(Data entries):
++++++++++

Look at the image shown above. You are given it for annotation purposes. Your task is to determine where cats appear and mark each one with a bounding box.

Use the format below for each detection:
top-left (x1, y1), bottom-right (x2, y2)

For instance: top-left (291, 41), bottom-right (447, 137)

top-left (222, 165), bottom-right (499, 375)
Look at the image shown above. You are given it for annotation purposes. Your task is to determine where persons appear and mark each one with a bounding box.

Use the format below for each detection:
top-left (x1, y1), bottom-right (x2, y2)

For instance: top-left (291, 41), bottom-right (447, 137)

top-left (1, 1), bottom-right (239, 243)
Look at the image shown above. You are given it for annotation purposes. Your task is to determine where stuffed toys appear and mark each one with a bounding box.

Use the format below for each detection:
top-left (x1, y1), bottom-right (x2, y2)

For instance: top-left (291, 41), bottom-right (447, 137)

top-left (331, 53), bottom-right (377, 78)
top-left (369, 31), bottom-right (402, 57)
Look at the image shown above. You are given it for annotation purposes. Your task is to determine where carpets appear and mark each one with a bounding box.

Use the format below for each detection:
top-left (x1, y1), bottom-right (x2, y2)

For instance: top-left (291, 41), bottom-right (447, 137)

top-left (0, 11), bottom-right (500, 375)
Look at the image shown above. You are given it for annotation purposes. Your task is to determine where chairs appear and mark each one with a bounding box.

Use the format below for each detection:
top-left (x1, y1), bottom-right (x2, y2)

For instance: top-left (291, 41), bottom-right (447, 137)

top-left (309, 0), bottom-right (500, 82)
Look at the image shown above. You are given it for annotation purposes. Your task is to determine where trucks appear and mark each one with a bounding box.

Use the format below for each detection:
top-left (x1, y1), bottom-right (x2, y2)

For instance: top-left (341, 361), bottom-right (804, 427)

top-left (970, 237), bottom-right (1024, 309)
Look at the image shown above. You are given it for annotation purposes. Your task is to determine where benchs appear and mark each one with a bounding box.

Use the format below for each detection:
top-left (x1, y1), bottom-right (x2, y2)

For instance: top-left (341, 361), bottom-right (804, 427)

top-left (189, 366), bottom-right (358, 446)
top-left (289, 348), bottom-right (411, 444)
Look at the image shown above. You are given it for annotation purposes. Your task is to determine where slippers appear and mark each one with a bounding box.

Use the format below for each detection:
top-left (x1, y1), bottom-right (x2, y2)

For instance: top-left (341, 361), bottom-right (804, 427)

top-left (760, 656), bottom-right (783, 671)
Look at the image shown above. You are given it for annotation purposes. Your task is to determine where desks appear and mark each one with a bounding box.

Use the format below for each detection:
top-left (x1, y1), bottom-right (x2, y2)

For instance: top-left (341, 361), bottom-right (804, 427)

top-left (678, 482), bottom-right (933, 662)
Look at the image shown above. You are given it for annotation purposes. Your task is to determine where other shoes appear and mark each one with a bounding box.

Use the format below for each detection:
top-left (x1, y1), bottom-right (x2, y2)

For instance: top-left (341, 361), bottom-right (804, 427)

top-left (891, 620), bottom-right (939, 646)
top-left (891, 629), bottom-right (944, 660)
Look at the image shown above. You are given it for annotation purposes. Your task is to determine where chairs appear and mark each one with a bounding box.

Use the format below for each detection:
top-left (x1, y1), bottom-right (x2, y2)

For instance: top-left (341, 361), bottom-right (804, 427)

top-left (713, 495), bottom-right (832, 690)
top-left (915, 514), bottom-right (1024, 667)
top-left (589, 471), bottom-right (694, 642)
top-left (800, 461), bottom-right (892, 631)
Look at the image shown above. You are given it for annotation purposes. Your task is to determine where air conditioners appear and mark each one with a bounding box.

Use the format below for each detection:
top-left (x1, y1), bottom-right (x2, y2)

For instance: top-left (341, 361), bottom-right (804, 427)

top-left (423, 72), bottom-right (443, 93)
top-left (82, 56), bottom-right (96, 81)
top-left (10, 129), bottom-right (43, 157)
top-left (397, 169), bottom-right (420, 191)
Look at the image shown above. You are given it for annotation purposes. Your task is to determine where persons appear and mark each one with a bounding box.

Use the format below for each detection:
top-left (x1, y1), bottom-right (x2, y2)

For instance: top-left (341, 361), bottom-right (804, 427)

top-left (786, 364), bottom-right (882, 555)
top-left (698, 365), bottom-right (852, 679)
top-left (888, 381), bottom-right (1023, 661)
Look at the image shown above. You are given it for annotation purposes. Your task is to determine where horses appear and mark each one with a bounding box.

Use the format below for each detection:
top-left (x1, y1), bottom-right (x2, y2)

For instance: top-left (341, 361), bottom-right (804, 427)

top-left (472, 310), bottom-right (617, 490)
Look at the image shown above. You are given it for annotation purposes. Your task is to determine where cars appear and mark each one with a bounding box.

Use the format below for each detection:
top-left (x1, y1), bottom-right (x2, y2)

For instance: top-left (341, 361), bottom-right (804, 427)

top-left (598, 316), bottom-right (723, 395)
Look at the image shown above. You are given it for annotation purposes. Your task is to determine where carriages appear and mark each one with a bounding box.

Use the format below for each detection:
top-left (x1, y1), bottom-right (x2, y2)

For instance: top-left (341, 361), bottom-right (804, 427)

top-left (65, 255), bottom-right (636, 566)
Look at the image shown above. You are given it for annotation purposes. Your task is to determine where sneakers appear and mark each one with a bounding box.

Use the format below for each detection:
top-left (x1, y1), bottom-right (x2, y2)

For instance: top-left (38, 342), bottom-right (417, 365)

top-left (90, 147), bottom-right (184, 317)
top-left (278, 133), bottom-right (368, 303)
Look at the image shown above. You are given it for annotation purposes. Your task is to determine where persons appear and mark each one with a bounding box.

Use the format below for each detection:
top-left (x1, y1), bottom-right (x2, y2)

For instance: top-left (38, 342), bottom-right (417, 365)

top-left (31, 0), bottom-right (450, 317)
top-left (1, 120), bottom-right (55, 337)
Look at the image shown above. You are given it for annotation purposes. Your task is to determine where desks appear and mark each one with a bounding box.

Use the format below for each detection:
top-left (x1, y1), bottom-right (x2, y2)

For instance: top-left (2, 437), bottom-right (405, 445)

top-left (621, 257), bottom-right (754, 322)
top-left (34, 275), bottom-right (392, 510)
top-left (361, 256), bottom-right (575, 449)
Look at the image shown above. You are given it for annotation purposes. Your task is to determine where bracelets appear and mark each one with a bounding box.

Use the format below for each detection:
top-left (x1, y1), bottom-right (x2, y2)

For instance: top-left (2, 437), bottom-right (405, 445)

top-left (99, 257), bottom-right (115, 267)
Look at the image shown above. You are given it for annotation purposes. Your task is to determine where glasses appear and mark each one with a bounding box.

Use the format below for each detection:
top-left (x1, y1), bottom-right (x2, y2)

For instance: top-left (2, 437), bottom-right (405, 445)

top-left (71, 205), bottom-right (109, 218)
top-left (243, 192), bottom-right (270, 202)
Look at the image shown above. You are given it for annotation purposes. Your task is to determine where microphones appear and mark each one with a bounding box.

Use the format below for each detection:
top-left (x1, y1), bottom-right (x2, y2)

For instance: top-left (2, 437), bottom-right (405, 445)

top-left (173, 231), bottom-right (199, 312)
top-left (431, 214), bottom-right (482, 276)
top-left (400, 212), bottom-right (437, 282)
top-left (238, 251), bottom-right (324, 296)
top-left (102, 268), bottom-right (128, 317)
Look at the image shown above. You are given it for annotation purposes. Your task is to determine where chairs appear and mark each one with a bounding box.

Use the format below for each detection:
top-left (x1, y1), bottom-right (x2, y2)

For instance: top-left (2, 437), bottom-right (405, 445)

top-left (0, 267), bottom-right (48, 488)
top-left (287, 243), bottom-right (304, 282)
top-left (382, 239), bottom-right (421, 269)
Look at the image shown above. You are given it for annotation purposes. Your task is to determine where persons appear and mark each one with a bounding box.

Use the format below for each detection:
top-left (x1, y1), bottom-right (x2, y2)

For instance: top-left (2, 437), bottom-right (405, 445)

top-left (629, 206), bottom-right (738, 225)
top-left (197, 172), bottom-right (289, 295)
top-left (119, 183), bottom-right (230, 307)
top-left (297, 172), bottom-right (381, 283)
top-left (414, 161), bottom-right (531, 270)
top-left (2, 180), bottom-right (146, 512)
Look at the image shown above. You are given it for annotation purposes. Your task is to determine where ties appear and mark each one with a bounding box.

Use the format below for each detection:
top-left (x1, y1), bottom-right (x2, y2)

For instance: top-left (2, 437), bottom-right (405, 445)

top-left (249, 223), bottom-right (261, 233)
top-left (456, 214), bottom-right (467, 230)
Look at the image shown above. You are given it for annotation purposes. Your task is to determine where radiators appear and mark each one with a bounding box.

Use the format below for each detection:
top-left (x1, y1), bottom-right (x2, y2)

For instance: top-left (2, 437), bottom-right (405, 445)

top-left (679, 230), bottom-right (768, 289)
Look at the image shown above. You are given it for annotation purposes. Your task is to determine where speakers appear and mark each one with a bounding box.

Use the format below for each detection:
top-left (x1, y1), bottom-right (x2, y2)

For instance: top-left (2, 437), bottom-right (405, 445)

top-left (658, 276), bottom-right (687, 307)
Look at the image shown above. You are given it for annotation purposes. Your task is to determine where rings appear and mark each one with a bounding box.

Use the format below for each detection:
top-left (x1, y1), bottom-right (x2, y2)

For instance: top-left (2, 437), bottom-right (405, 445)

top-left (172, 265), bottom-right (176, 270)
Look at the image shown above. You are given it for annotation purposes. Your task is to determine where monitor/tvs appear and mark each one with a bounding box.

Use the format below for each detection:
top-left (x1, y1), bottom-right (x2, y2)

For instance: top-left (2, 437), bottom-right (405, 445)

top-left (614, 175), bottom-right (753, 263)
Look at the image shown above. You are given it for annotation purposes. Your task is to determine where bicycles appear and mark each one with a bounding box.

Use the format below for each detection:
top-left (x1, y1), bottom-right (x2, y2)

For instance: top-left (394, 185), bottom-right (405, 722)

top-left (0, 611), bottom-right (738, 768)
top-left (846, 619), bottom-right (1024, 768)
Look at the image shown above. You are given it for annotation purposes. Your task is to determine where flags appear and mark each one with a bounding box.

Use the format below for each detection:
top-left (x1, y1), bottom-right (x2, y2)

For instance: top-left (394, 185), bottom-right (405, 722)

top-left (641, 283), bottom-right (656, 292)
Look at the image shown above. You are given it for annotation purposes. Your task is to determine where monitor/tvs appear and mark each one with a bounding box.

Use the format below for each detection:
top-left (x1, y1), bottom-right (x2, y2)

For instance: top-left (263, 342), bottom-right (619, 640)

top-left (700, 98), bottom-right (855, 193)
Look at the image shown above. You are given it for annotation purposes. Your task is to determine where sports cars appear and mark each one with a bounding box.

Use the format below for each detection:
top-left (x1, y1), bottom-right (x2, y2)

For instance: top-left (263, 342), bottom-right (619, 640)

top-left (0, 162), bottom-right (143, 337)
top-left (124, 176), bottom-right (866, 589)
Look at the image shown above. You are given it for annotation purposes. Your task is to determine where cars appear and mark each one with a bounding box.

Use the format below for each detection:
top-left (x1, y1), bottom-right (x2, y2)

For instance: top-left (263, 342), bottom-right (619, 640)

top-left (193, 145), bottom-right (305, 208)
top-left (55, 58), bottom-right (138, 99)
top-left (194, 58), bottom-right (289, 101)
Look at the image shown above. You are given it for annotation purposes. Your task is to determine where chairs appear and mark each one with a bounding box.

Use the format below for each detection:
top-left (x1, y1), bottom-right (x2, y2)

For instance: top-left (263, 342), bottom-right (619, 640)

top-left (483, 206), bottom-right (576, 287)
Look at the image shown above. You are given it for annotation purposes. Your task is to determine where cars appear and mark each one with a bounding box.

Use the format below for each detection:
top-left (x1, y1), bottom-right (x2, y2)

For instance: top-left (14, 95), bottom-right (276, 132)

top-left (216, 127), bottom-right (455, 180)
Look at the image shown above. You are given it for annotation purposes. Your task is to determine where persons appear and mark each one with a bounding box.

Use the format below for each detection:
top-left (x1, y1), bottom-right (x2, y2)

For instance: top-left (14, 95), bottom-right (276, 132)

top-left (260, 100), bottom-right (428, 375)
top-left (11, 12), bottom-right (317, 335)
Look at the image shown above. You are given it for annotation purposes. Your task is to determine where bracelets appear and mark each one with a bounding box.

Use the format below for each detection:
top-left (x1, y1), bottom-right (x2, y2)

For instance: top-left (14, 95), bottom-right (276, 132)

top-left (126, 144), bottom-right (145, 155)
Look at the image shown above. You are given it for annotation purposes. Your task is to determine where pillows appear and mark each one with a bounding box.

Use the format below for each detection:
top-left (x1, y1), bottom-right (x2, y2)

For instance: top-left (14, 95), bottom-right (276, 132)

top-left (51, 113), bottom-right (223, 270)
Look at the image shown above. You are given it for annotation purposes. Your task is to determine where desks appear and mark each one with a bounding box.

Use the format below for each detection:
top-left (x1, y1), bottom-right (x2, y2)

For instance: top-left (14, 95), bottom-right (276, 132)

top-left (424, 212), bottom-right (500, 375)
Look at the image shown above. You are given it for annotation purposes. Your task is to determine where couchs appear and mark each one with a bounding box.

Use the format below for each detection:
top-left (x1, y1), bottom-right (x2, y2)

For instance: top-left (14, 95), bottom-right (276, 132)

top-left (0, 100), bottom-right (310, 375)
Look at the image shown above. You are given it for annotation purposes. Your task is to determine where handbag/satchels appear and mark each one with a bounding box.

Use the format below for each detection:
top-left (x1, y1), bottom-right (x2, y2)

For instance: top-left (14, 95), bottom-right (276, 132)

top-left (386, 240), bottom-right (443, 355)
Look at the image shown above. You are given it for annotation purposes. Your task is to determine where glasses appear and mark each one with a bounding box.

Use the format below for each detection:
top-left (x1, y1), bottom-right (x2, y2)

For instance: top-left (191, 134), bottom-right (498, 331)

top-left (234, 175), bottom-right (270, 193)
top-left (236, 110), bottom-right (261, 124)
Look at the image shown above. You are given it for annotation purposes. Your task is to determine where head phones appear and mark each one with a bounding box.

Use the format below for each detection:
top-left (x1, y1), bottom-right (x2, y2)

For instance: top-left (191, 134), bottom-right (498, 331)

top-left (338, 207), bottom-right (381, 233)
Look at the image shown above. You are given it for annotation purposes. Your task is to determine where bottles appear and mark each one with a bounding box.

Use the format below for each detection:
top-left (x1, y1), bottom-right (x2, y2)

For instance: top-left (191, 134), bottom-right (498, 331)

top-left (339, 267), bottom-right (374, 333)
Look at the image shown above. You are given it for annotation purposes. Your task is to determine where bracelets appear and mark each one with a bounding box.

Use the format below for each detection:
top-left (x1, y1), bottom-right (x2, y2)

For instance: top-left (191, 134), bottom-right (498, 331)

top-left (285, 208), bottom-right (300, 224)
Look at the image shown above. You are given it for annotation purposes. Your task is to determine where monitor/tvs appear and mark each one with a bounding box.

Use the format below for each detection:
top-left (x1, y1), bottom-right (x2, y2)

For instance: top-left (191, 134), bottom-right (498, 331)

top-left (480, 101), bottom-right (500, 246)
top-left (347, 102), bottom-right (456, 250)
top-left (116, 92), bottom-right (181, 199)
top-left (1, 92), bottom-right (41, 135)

++++++++++

(What you are asked to do):
Reproduce the records word for word, starting at their first line and stopping after the line that contains "top-left (309, 0), bottom-right (500, 82)", with that line included. Copy nothing past it.

(Problem solution):
Look at the image shown above. You are given it for annotation purposes. Your task is to determine where cats appear and mark each one with a bounding box.

Use the format below for each detection:
top-left (x1, y1), bottom-right (x2, y2)

For instance: top-left (291, 41), bottom-right (447, 137)

top-left (222, 165), bottom-right (499, 375)
Look at the image shown above. You are given it for annotation purposes. Your task is to determine where persons appear and mark each one with a bounding box.

Use the format below for each detection:
top-left (x1, y1), bottom-right (x2, y2)

For instance: top-left (291, 41), bottom-right (447, 137)

top-left (1, 1), bottom-right (239, 243)
Look at the image shown above. You are given it for annotation purposes. Your task is to determine where stuffed toys appear and mark each one with a bounding box.

Use the format below for each detection:
top-left (x1, y1), bottom-right (x2, y2)

For instance: top-left (291, 41), bottom-right (447, 137)

top-left (331, 53), bottom-right (377, 78)
top-left (369, 31), bottom-right (402, 57)
Look at the image shown above. You are given it for annotation purposes. Your task is to determine where carpets appear and mark each one with a bounding box.

Use the format below for each detection:
top-left (x1, y1), bottom-right (x2, y2)

For instance: top-left (291, 41), bottom-right (447, 137)

top-left (0, 11), bottom-right (500, 375)
Look at the image shown above. You are given it for annotation purposes. Your task is to determine where chairs appear and mark each one with a bounding box.

Use the format below for each detection:
top-left (x1, y1), bottom-right (x2, y2)

For instance: top-left (291, 41), bottom-right (447, 137)

top-left (309, 0), bottom-right (500, 82)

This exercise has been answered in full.